[START Supplied records]

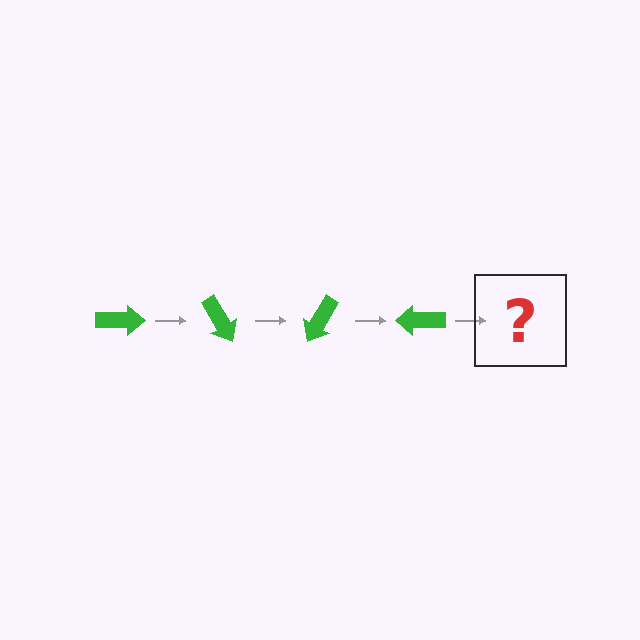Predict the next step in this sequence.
The next step is a green arrow rotated 240 degrees clockwise.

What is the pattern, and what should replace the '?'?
The pattern is that the arrow rotates 60 degrees clockwise each step. The '?' should be a green arrow rotated 240 degrees clockwise.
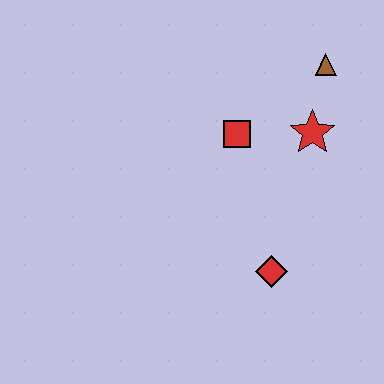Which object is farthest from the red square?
The red diamond is farthest from the red square.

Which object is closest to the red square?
The red star is closest to the red square.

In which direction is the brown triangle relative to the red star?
The brown triangle is above the red star.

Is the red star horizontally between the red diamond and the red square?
No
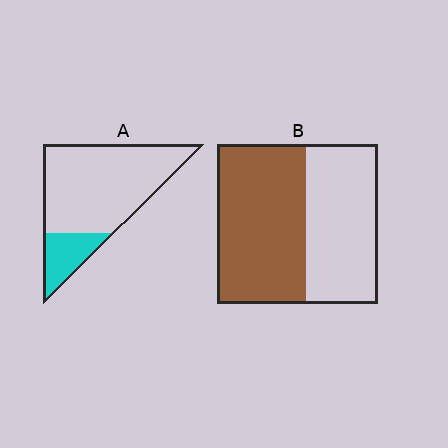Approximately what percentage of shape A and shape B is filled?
A is approximately 20% and B is approximately 55%.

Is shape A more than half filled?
No.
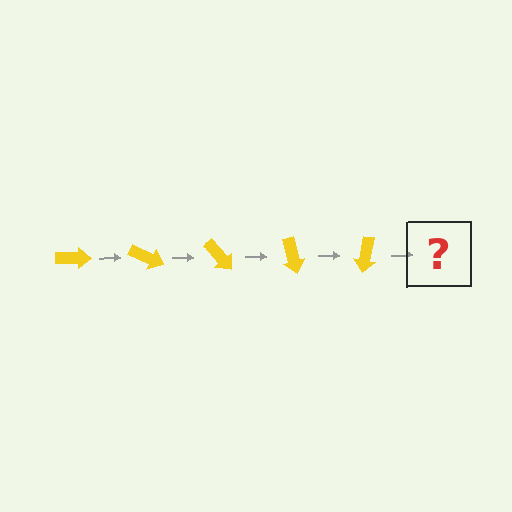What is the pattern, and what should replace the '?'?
The pattern is that the arrow rotates 25 degrees clockwise each step. The '?' should be a yellow arrow rotated 125 degrees clockwise.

[END Supplied records]

**Goal:** Everything from the line with "Which object is farthest from the red square?" through the final line of the records above should be written out exactly, minus the pictures.

**Answer below:**
Which object is farthest from the red square?
The red diamond is farthest from the red square.

Which object is closest to the red square?
The red star is closest to the red square.

In which direction is the brown triangle relative to the red star?
The brown triangle is above the red star.

Is the red star horizontally between the red diamond and the red square?
No
Approximately what percentage of shape A and shape B is filled?
A is approximately 20% and B is approximately 55%.

Is shape A more than half filled?
No.
What is the pattern, and what should replace the '?'?
The pattern is that the arrow rotates 25 degrees clockwise each step. The '?' should be a yellow arrow rotated 125 degrees clockwise.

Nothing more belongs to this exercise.